The exercise ::
Reproduce every entry below precisely; do not include the pictures.

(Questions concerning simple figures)
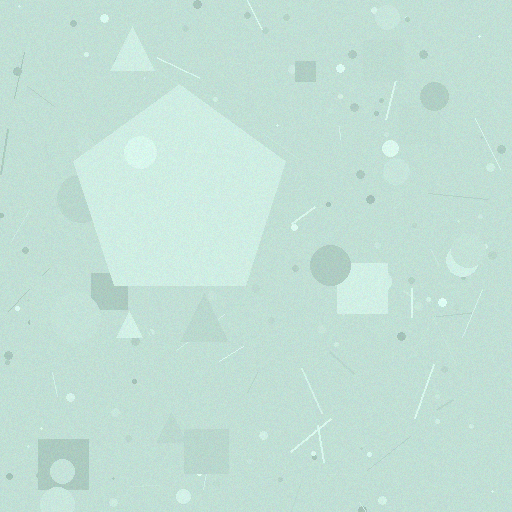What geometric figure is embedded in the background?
A pentagon is embedded in the background.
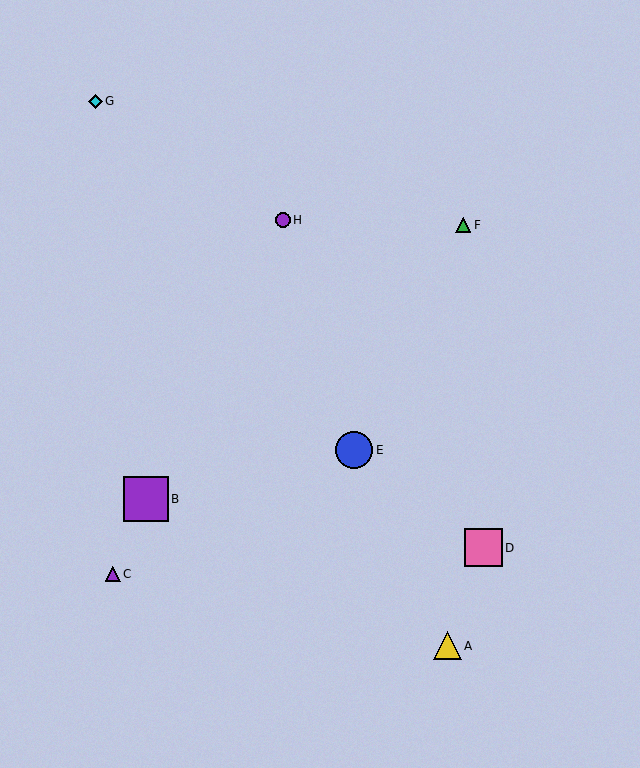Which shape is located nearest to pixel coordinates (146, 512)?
The purple square (labeled B) at (146, 499) is nearest to that location.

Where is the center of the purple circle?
The center of the purple circle is at (283, 220).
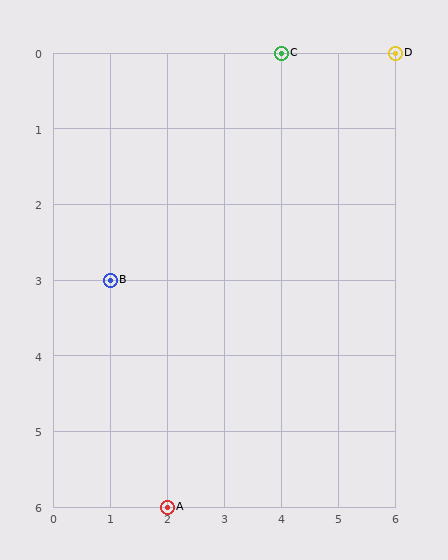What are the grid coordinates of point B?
Point B is at grid coordinates (1, 3).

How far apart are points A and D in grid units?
Points A and D are 4 columns and 6 rows apart (about 7.2 grid units diagonally).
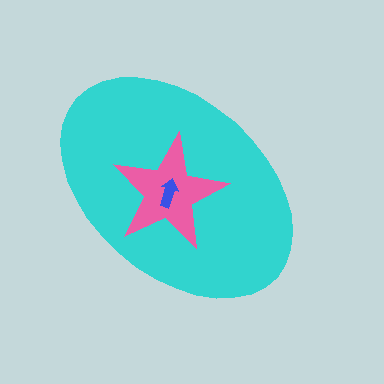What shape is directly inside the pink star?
The blue arrow.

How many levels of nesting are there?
3.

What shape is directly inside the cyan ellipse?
The pink star.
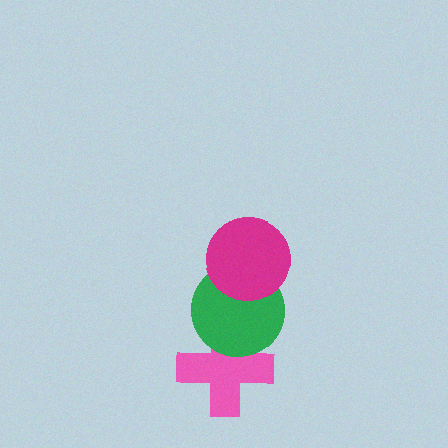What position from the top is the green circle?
The green circle is 2nd from the top.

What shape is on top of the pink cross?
The green circle is on top of the pink cross.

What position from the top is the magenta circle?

Final result ::
What geometric figure is embedded in the background?
A pentagon is embedded in the background.
Which shape is located nearest to pixel coordinates (146, 512)?
The purple square (labeled B) at (146, 499) is nearest to that location.

Where is the center of the purple circle?
The center of the purple circle is at (283, 220).
What are the grid coordinates of point B?
Point B is at grid coordinates (1, 3).

How far apart are points A and D in grid units?
Points A and D are 4 columns and 6 rows apart (about 7.2 grid units diagonally).
What shape is directly inside the pink star?
The blue arrow.

How many levels of nesting are there?
3.

What shape is directly inside the cyan ellipse?
The pink star.
What position from the top is the green circle?
The green circle is 2nd from the top.

What shape is on top of the pink cross?
The green circle is on top of the pink cross.

What position from the top is the magenta circle?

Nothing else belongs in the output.